Do this
Reproduce the data exactly and drop any pictures it holds.

Given records
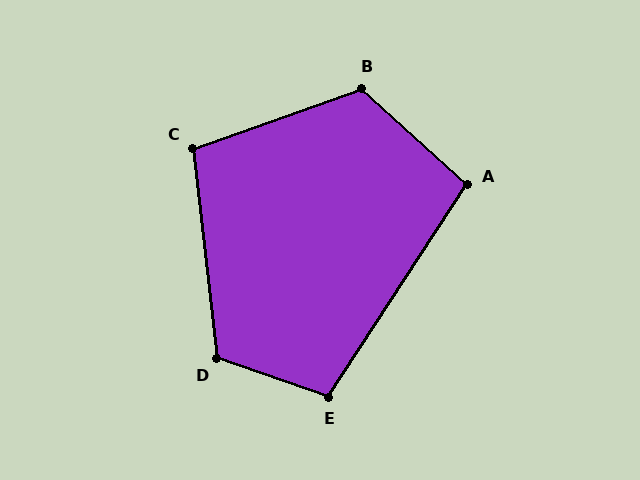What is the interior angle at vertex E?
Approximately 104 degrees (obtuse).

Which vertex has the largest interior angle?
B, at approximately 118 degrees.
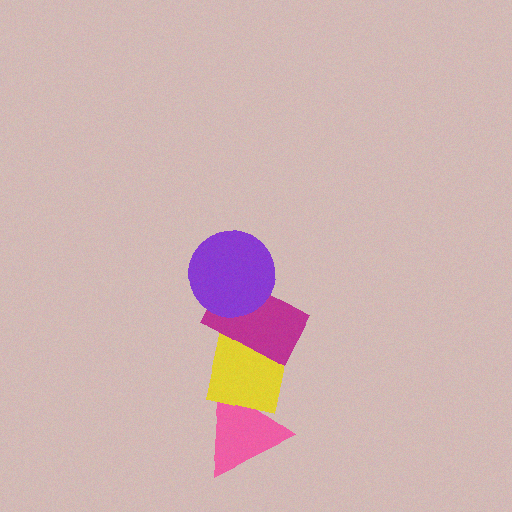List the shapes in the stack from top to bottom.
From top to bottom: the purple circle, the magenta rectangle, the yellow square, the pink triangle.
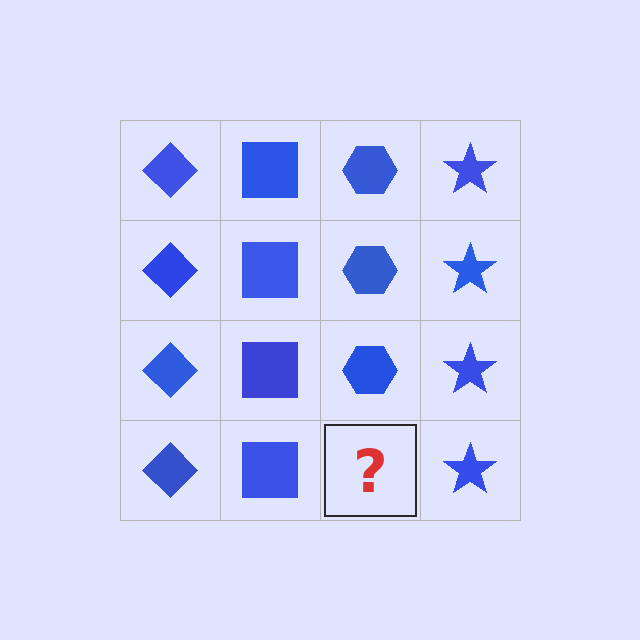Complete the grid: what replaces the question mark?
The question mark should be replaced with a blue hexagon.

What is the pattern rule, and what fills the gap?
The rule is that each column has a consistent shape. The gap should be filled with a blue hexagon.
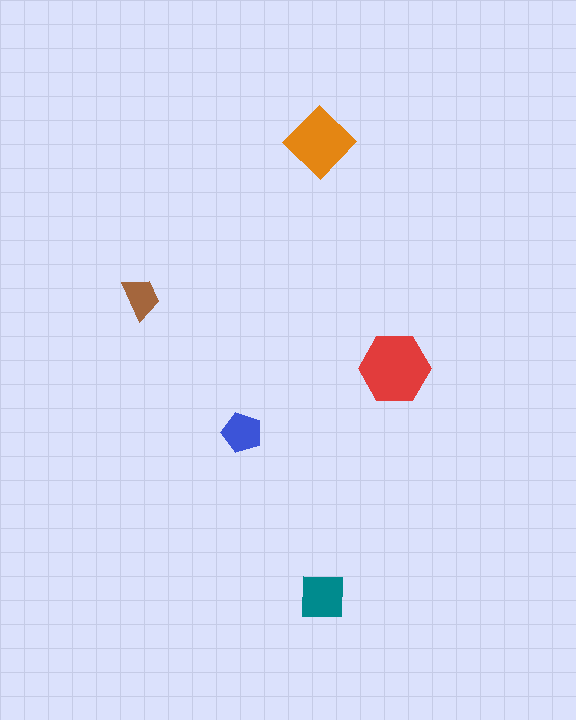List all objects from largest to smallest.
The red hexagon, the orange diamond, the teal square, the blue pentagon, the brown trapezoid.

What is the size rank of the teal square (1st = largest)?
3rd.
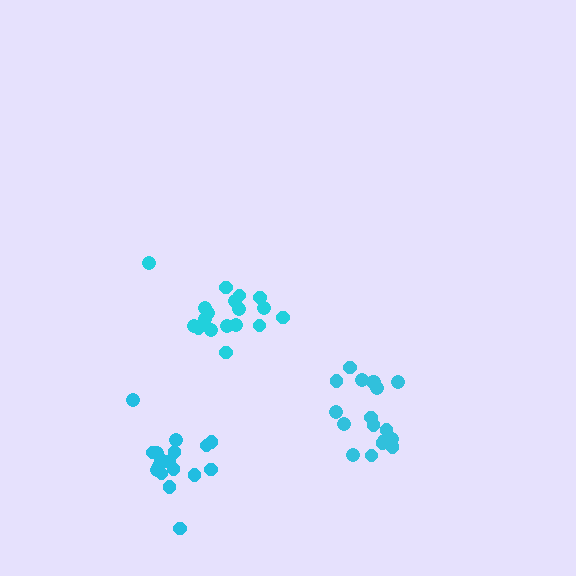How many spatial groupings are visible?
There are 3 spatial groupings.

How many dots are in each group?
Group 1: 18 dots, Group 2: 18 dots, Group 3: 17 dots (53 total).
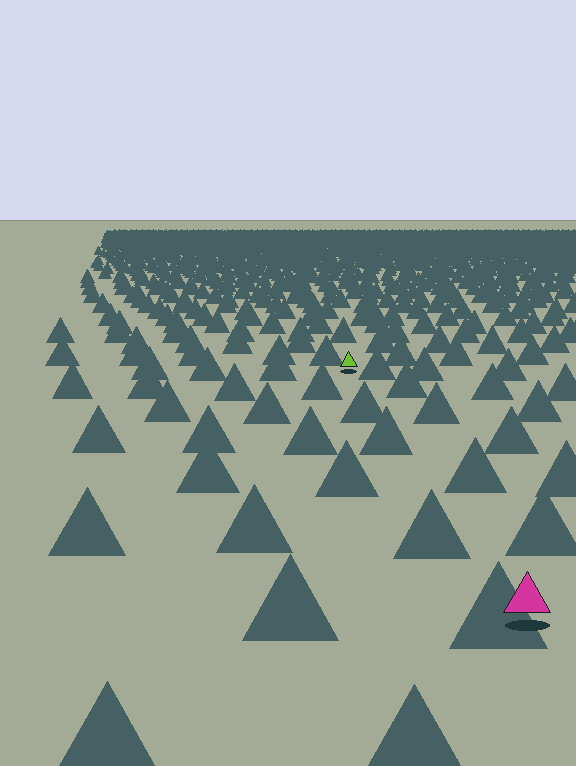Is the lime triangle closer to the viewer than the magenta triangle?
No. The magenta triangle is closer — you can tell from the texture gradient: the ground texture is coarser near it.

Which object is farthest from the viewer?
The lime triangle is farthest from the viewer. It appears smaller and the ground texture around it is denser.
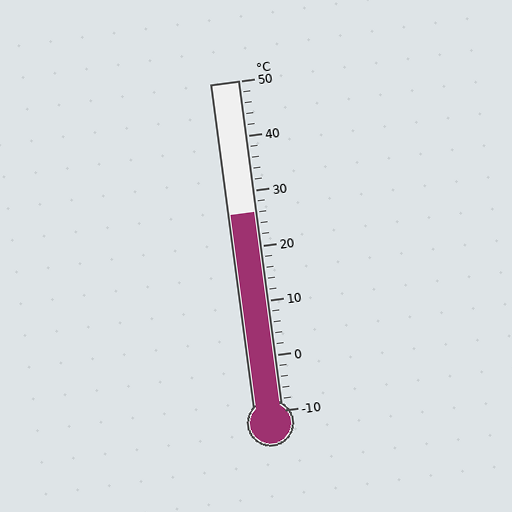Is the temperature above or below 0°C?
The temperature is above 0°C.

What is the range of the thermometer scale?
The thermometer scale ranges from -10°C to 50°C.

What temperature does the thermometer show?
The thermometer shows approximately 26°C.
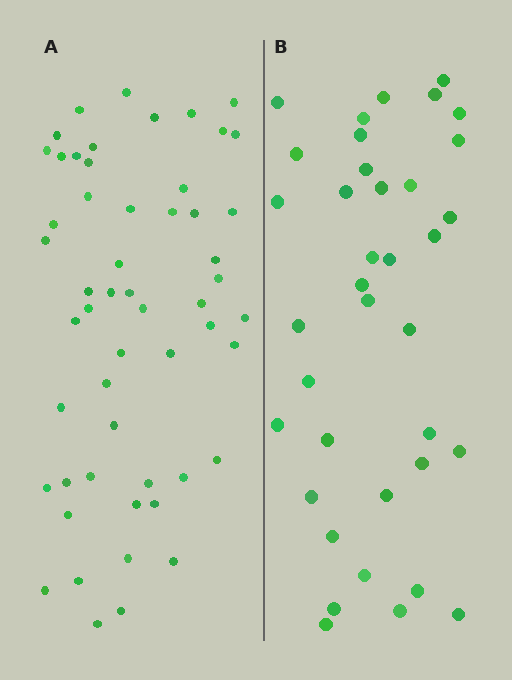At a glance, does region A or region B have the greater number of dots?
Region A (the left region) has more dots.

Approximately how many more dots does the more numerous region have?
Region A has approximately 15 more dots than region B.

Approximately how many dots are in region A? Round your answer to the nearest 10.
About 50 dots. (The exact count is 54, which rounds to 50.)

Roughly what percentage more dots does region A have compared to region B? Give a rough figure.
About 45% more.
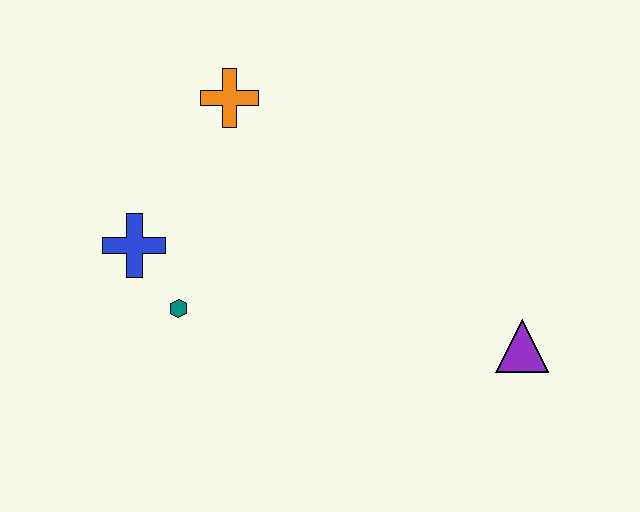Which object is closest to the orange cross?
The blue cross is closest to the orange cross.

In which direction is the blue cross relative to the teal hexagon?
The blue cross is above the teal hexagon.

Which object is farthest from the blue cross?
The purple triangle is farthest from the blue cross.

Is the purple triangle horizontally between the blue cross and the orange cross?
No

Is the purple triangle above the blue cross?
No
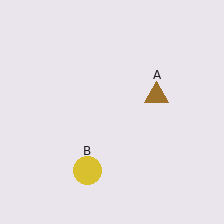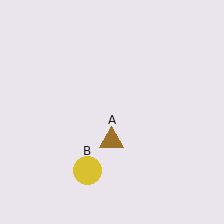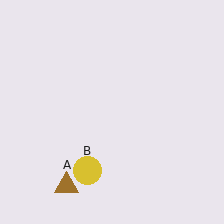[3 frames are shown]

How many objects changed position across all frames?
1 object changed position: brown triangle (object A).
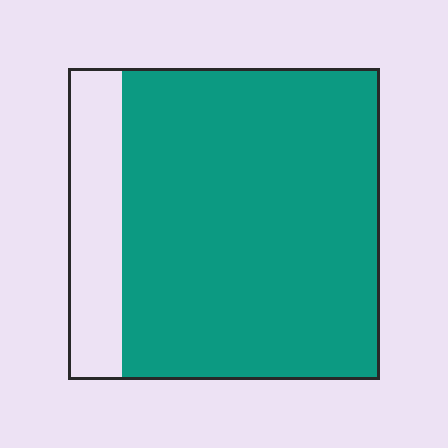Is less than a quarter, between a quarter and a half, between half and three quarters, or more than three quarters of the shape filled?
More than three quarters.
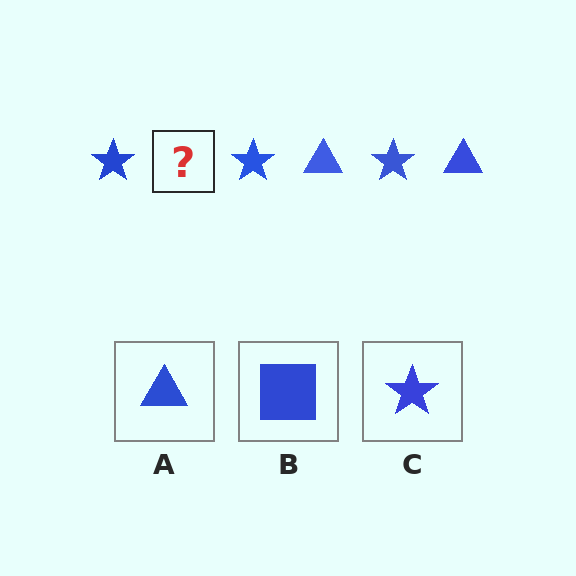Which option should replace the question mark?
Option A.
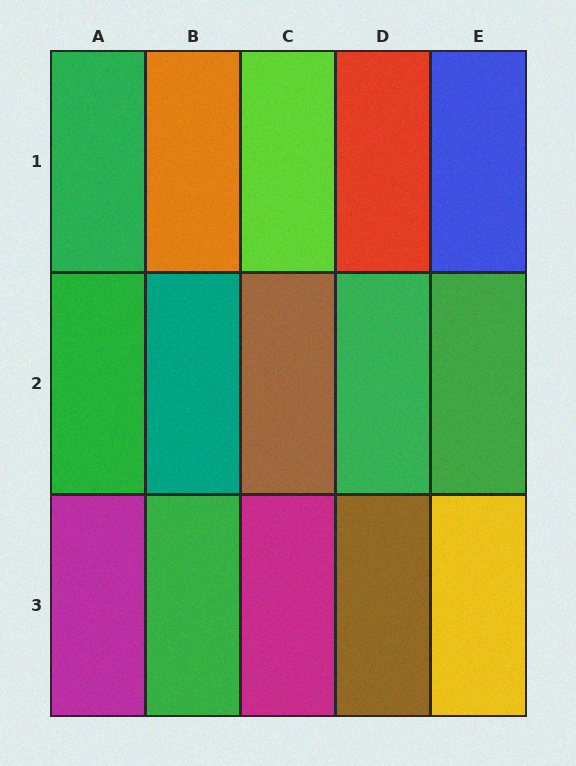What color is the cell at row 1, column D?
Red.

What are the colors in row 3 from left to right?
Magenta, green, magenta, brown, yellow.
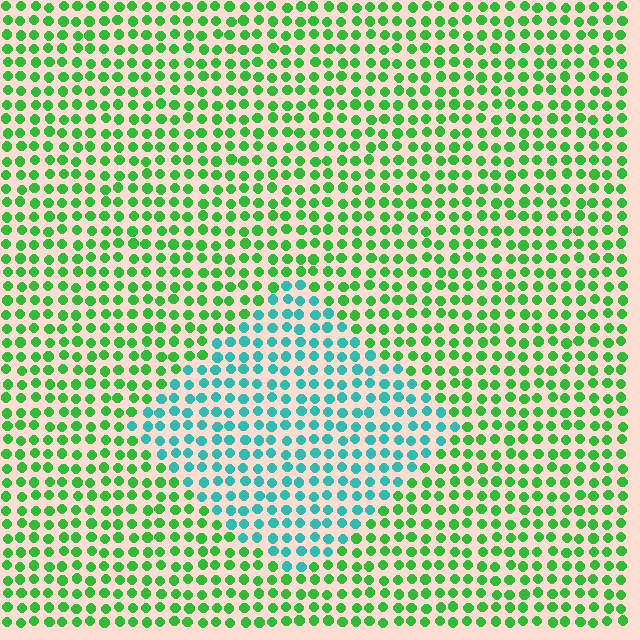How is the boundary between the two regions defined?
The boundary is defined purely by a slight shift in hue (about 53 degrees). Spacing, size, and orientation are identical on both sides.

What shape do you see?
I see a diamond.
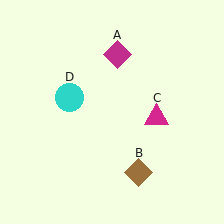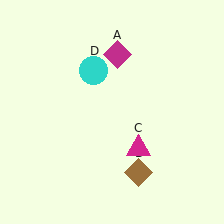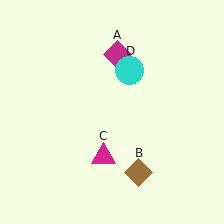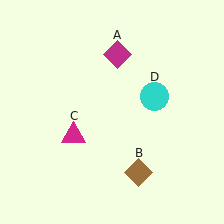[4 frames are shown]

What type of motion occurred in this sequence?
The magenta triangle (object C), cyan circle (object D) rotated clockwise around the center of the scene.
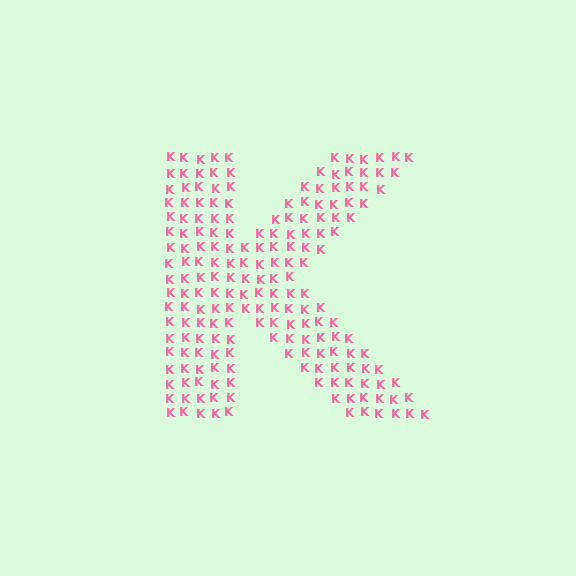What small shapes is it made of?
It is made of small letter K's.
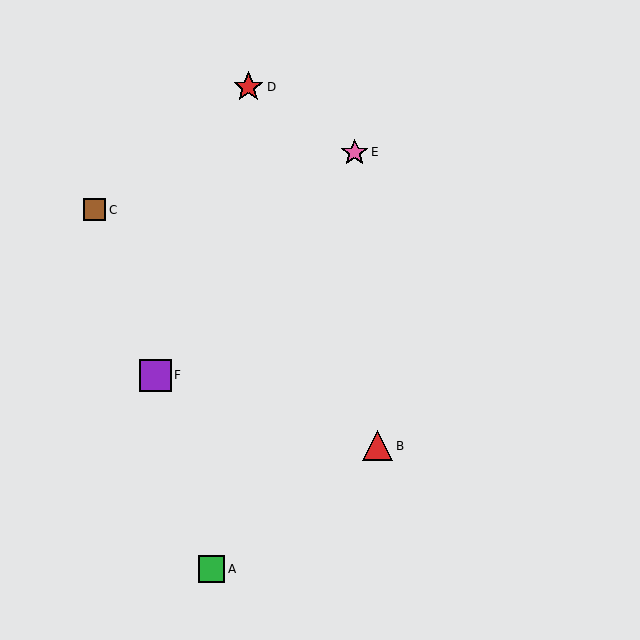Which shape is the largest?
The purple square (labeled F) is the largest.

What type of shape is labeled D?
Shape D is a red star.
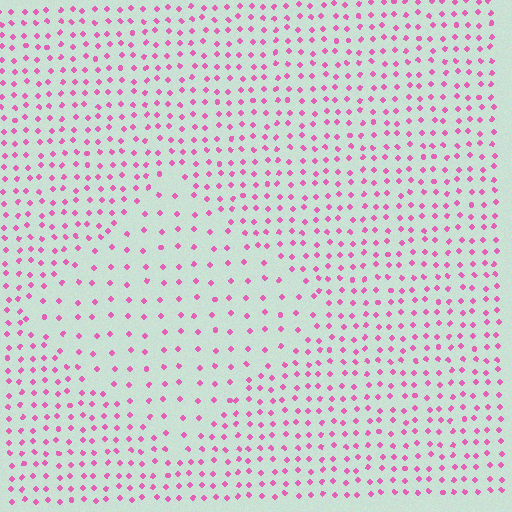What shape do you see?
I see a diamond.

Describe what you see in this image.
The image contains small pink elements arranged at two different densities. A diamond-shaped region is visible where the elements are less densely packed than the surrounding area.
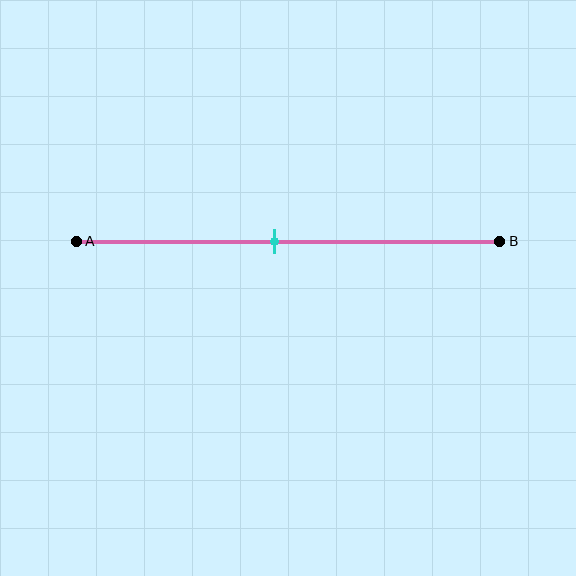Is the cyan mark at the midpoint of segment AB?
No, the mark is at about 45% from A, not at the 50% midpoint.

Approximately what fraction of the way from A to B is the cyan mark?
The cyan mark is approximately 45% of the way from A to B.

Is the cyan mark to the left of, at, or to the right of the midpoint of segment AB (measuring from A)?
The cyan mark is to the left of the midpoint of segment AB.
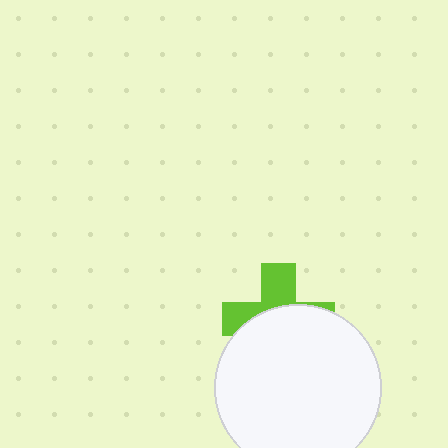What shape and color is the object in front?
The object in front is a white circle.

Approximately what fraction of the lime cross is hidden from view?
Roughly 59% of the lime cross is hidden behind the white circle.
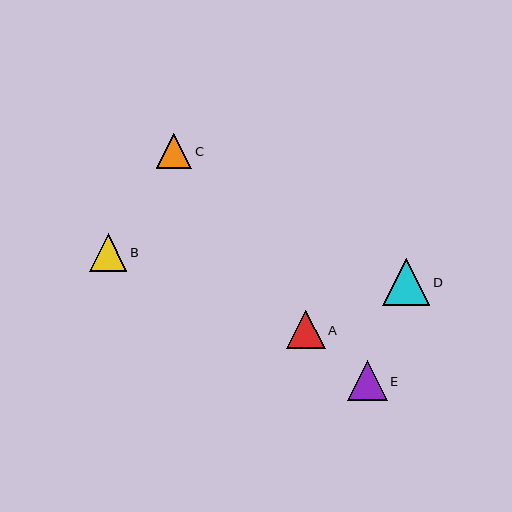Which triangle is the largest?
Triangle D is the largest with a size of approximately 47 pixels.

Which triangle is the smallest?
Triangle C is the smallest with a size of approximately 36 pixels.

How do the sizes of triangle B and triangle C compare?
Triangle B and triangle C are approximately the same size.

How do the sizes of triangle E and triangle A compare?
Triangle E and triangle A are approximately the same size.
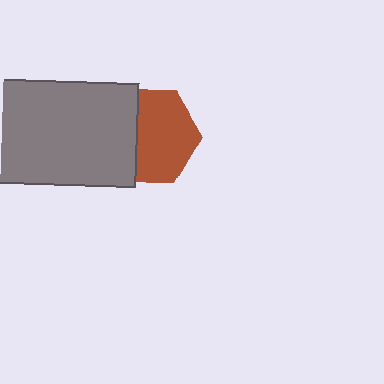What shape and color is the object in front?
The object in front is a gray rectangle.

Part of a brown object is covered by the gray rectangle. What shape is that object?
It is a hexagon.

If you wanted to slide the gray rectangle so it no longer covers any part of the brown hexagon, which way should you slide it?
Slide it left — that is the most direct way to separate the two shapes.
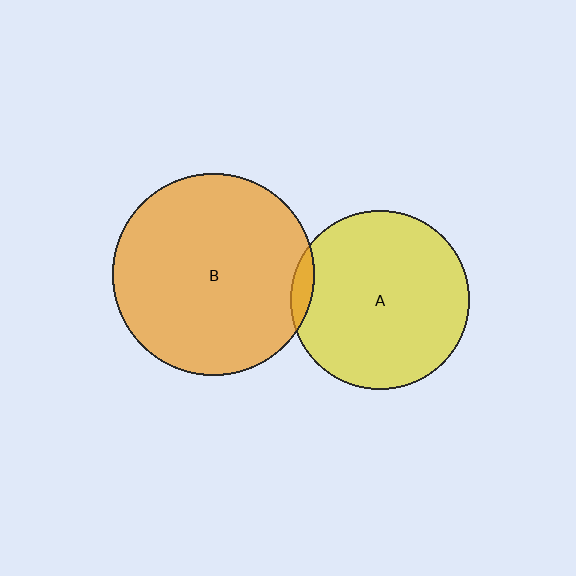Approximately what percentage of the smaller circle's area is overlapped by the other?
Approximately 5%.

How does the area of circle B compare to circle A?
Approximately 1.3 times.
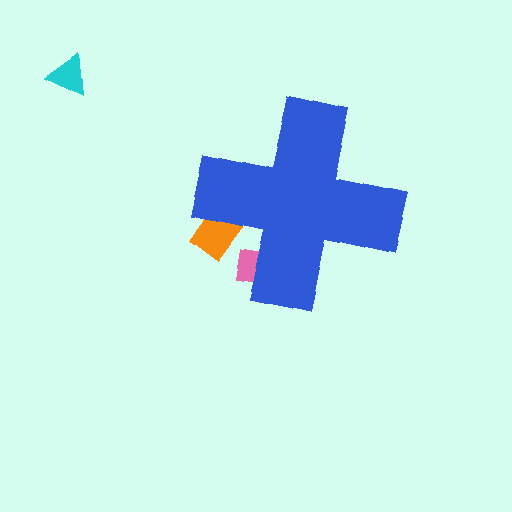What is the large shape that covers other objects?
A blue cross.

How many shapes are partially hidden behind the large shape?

Correct output
What is the interior angle at vertex E?
Approximately 104 degrees (obtuse).

Which vertex has the largest interior angle?
B, at approximately 118 degrees.
List the shapes in the stack from top to bottom.
From top to bottom: the purple circle, the magenta rectangle, the yellow square, the pink triangle.
Complete the grid: what replaces the question mark?
The question mark should be replaced with a blue hexagon.

What is the pattern rule, and what fills the gap?
The rule is that each column has a consistent shape. The gap should be filled with a blue hexagon.
List all objects from largest to smallest.
The red hexagon, the orange diamond, the teal square, the blue pentagon, the brown trapezoid.

What is the size rank of the teal square (1st = largest)?
3rd.
How many spatial groupings are visible?
There are 3 spatial groupings.

How many dots are in each group?
Group 1: 18 dots, Group 2: 18 dots, Group 3: 17 dots (53 total).
Is the lime triangle closer to the viewer than the magenta triangle?
No. The magenta triangle is closer — you can tell from the texture gradient: the ground texture is coarser near it.

Which object is farthest from the viewer?
The lime triangle is farthest from the viewer. It appears smaller and the ground texture around it is denser.
Is the temperature above or below 0°C?
The temperature is above 0°C.

What is the range of the thermometer scale?
The thermometer scale ranges from -10°C to 50°C.

What temperature does the thermometer show?
The thermometer shows approximately 26°C.
At a glance, does region A or region B have the greater number of dots?
Region A (the left region) has more dots.

Approximately how many more dots does the more numerous region have?
Region A has approximately 15 more dots than region B.

Approximately how many dots are in region A? Round your answer to the nearest 10.
About 50 dots. (The exact count is 54, which rounds to 50.)

Roughly what percentage more dots does region A have compared to region B? Give a rough figure.
About 45% more.
Which object is closest to the orange cross?
The blue cross is closest to the orange cross.

In which direction is the blue cross relative to the teal hexagon?
The blue cross is above the teal hexagon.

Which object is farthest from the blue cross?
The purple triangle is farthest from the blue cross.

Is the purple triangle horizontally between the blue cross and the orange cross?
No

Is the purple triangle above the blue cross?
No
[3 frames are shown]

How many objects changed position across all frames?
1 object changed position: brown triangle (object A).
Is less than a quarter, between a quarter and a half, between half and three quarters, or more than three quarters of the shape filled?
More than three quarters.
Which option should replace the question mark?
Option A.
What color is the cell at row 1, column D?
Red.

What are the colors in row 3 from left to right?
Magenta, green, magenta, brown, yellow.
How is the boundary between the two regions defined?
The boundary is defined purely by a slight shift in hue (about 53 degrees). Spacing, size, and orientation are identical on both sides.

What shape do you see?
I see a diamond.
[4 frames are shown]

What type of motion occurred in this sequence?
The magenta triangle (object C), cyan circle (object D) rotated clockwise around the center of the scene.
What small shapes is it made of?
It is made of small letter K's.
Which shape is the largest?
The purple square (labeled F) is the largest.

What type of shape is labeled D?
Shape D is a red star.
What shape do you see?
I see a diamond.

Describe what you see in this image.
The image contains small pink elements arranged at two different densities. A diamond-shaped region is visible where the elements are less densely packed than the surrounding area.
Is the cyan mark at the midpoint of segment AB?
No, the mark is at about 45% from A, not at the 50% midpoint.

Approximately what fraction of the way from A to B is the cyan mark?
The cyan mark is approximately 45% of the way from A to B.

Is the cyan mark to the left of, at, or to the right of the midpoint of segment AB (measuring from A)?
The cyan mark is to the left of the midpoint of segment AB.
What shape and color is the object in front?
The object in front is a white circle.

Approximately what fraction of the lime cross is hidden from view?
Roughly 59% of the lime cross is hidden behind the white circle.
Which triangle is the largest?
Triangle D is the largest with a size of approximately 47 pixels.

Which triangle is the smallest?
Triangle C is the smallest with a size of approximately 36 pixels.

How do the sizes of triangle B and triangle C compare?
Triangle B and triangle C are approximately the same size.

How do the sizes of triangle E and triangle A compare?
Triangle E and triangle A are approximately the same size.
What shape and color is the object in front?
The object in front is a gray rectangle.

Part of a brown object is covered by the gray rectangle. What shape is that object?
It is a hexagon.

If you wanted to slide the gray rectangle so it no longer covers any part of the brown hexagon, which way should you slide it?
Slide it left — that is the most direct way to separate the two shapes.
Approximately what percentage of the smaller circle's area is overlapped by the other?
Approximately 5%.

How does the area of circle B compare to circle A?
Approximately 1.3 times.
What is the large shape that covers other objects?
A blue cross.

How many shapes are partially hidden behind the large shape?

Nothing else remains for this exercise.